## EXERCISE OBJECTIVE
Here are some records; quote them exactly, leaving out the pictures.

(Synthetic geometry question rows)
----

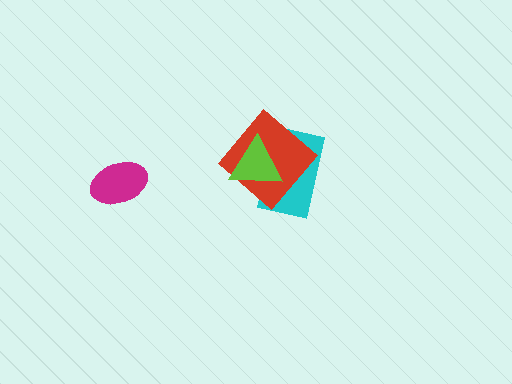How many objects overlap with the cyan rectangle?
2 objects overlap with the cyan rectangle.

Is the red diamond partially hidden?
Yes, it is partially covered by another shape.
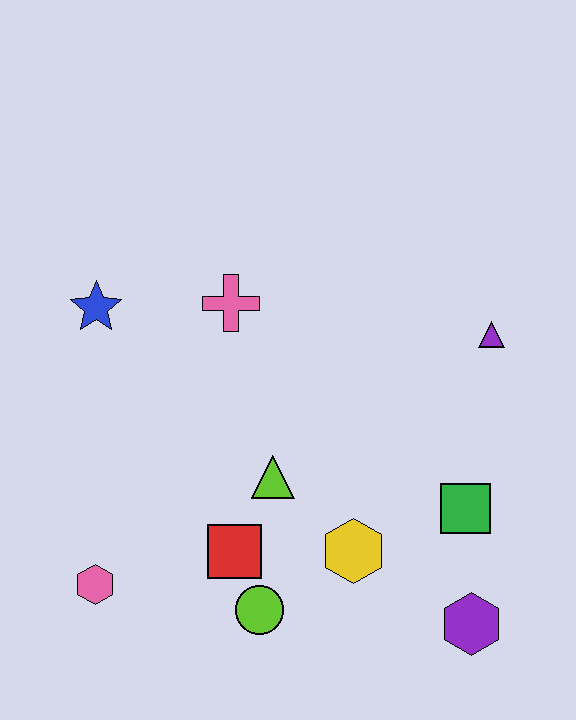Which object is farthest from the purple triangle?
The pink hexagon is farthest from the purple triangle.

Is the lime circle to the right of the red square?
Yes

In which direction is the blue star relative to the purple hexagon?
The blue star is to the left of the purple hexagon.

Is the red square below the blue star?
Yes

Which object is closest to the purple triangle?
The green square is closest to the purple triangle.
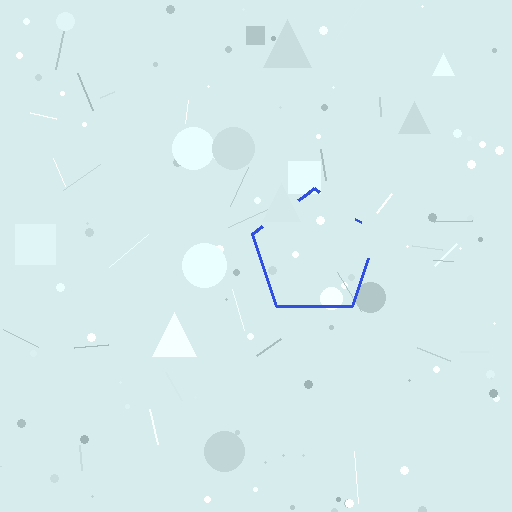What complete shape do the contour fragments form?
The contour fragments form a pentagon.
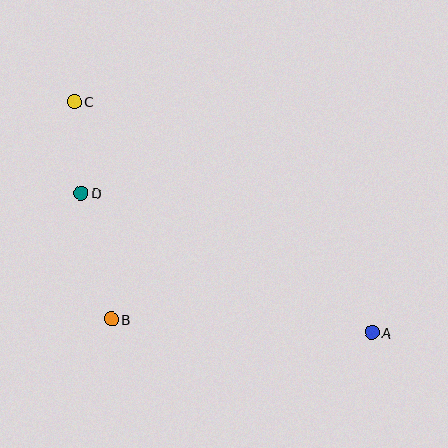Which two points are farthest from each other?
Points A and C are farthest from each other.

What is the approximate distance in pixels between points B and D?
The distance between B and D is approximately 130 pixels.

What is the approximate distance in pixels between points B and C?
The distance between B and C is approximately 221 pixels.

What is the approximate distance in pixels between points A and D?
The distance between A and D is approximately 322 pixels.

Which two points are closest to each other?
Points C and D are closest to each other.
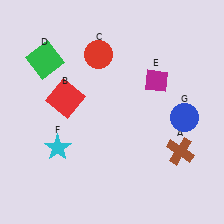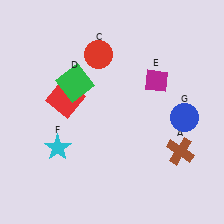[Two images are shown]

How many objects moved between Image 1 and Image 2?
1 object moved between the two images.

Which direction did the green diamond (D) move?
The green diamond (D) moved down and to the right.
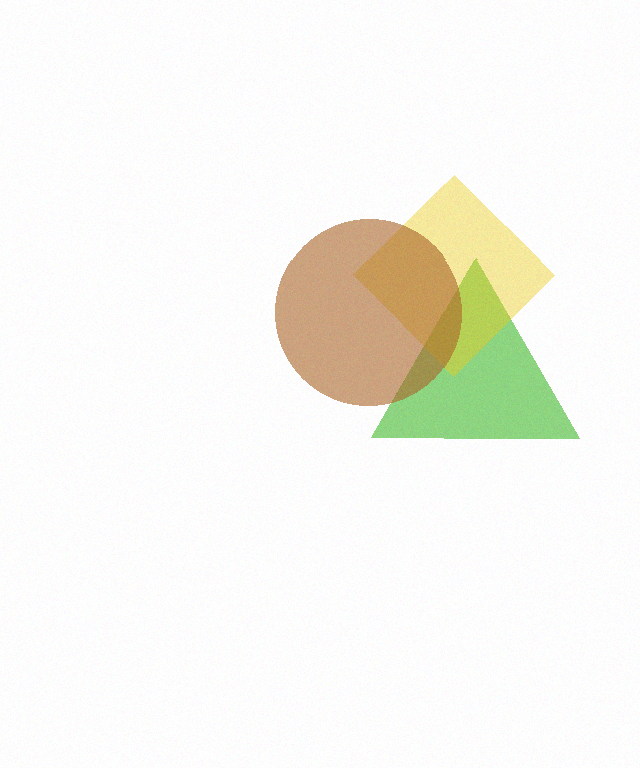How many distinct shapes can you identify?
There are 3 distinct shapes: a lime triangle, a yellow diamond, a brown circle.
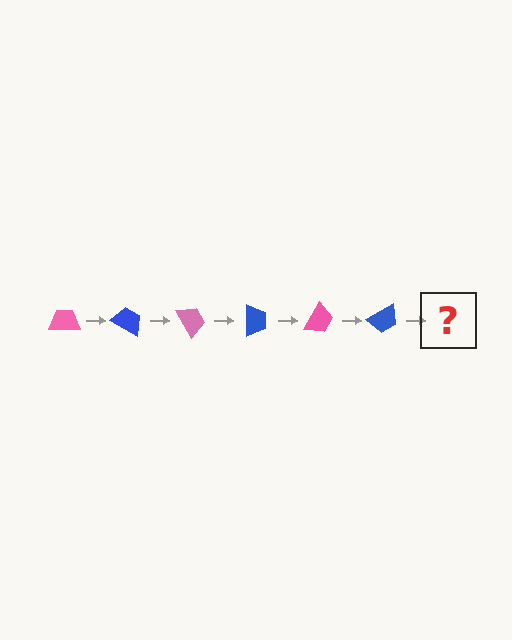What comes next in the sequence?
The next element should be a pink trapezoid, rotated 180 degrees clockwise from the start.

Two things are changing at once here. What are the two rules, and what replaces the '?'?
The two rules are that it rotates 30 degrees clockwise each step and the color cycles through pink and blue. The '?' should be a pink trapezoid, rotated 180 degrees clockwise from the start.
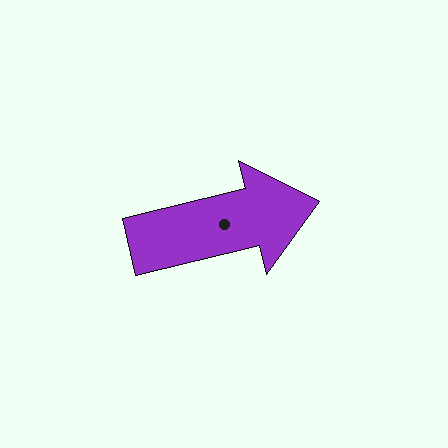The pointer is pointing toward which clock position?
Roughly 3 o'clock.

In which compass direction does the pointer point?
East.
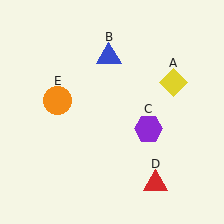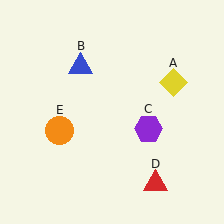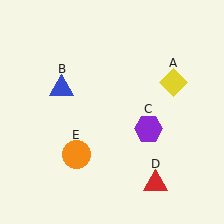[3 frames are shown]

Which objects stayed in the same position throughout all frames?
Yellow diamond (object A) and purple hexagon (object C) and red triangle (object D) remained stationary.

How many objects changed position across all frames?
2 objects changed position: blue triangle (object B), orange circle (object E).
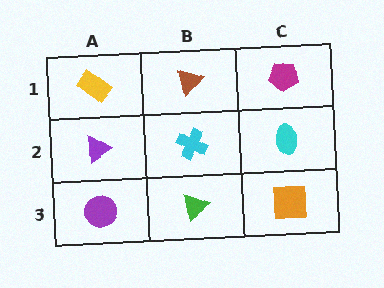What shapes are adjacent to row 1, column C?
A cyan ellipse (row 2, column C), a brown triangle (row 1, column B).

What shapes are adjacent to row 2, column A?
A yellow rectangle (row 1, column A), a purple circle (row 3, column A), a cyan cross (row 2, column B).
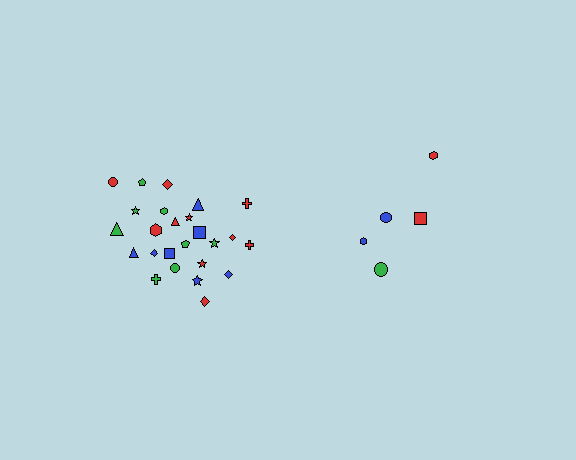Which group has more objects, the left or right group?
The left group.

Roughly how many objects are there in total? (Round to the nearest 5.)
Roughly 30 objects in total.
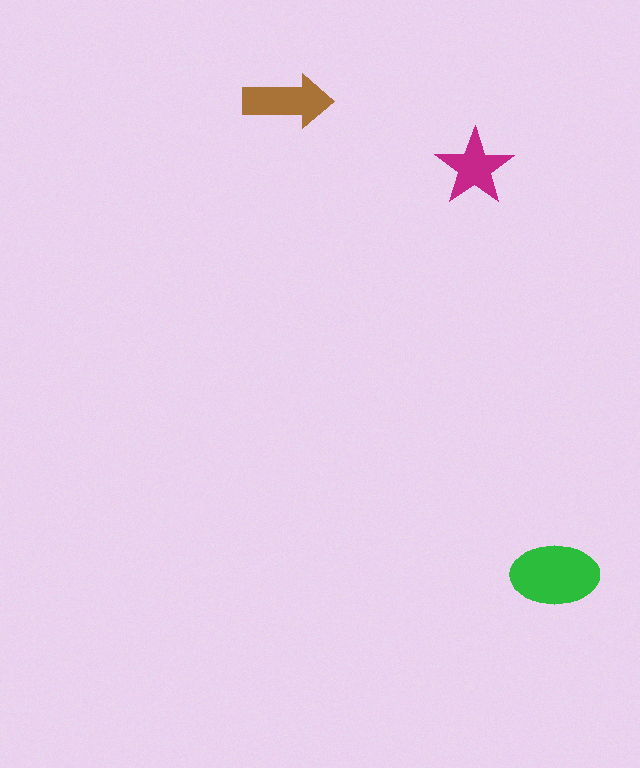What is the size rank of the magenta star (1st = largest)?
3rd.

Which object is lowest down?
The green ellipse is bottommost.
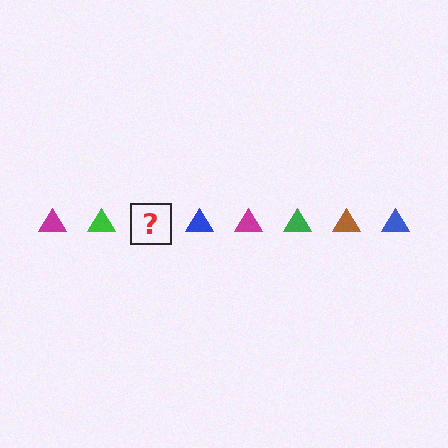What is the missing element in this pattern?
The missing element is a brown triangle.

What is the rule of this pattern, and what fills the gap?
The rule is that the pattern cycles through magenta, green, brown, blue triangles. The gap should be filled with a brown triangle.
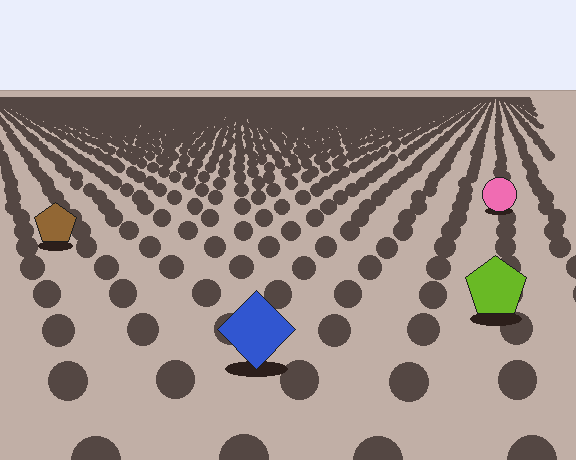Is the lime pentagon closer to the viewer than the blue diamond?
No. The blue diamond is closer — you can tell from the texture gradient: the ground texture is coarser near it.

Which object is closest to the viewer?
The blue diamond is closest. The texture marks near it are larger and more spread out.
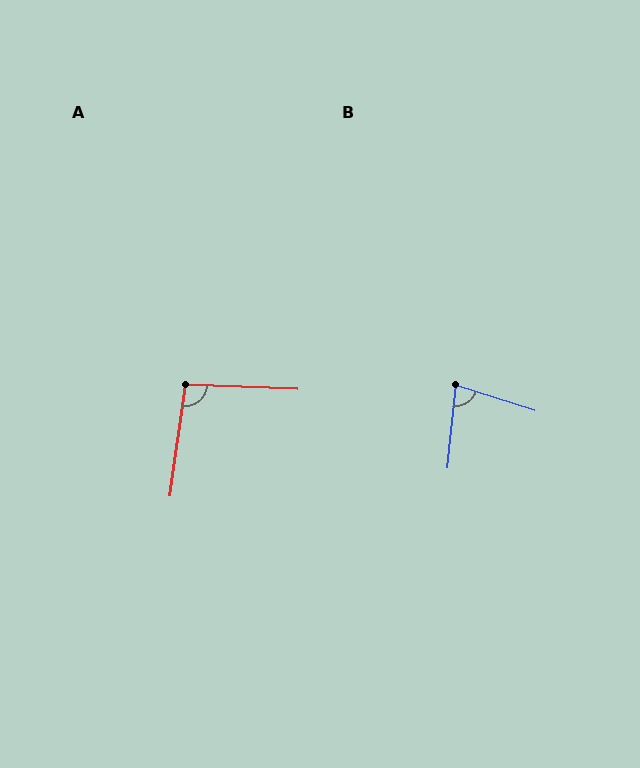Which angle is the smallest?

----

## TASK ANSWER
How many objects overlap with the cyan rectangle?
2 objects overlap with the cyan rectangle.

Is the red diamond partially hidden?
Yes, it is partially covered by another shape.
Which object is farthest from the purple triangle?
The pink hexagon is farthest from the purple triangle.

Is the lime circle to the right of the red square?
Yes

In which direction is the blue star relative to the purple hexagon?
The blue star is to the left of the purple hexagon.

Is the red square below the blue star?
Yes

Which object is closest to the purple triangle?
The green square is closest to the purple triangle.
What complete shape do the contour fragments form?
The contour fragments form a pentagon.
Which two points are farthest from each other?
Points A and C are farthest from each other.

What is the approximate distance in pixels between points B and D?
The distance between B and D is approximately 130 pixels.

What is the approximate distance in pixels between points B and C?
The distance between B and C is approximately 221 pixels.

What is the approximate distance in pixels between points A and D?
The distance between A and D is approximately 322 pixels.

Which two points are closest to each other?
Points C and D are closest to each other.
[Two images are shown]

How many objects moved between Image 1 and Image 2?
1 object moved between the two images.

Which direction did the green diamond (D) move?
The green diamond (D) moved down and to the right.
How many distinct shapes can you identify?
There are 3 distinct shapes: a lime triangle, a yellow diamond, a brown circle.
What comes next in the sequence?
The next element should be a pink trapezoid, rotated 180 degrees clockwise from the start.

Two things are changing at once here. What are the two rules, and what replaces the '?'?
The two rules are that it rotates 30 degrees clockwise each step and the color cycles through pink and blue. The '?' should be a pink trapezoid, rotated 180 degrees clockwise from the start.
The pointer is pointing toward which clock position?
Roughly 3 o'clock.

In which compass direction does the pointer point?
East.
[3 frames are shown]

Which objects stayed in the same position throughout all frames?
Yellow diamond (object A) and purple hexagon (object C) and red triangle (object D) remained stationary.

How many objects changed position across all frames?
2 objects changed position: blue triangle (object B), orange circle (object E).
What shapes are adjacent to row 1, column C?
A cyan ellipse (row 2, column C), a brown triangle (row 1, column B).

What shapes are adjacent to row 2, column A?
A yellow rectangle (row 1, column A), a purple circle (row 3, column A), a cyan cross (row 2, column B).
Which group has more objects, the left or right group?
The left group.

Roughly how many objects are there in total? (Round to the nearest 5.)
Roughly 30 objects in total.
What is the size rank of the magenta star (1st = largest)?
3rd.

Which object is lowest down?
The green ellipse is bottommost.
What is the missing element in this pattern?
The missing element is a brown triangle.

What is the rule of this pattern, and what fills the gap?
The rule is that the pattern cycles through magenta, green, brown, blue triangles. The gap should be filled with a brown triangle.
Is the lime pentagon closer to the viewer than the blue diamond?
No. The blue diamond is closer — you can tell from the texture gradient: the ground texture is coarser near it.

Which object is closest to the viewer?
The blue diamond is closest. The texture marks near it are larger and more spread out.
Which angle is the smallest?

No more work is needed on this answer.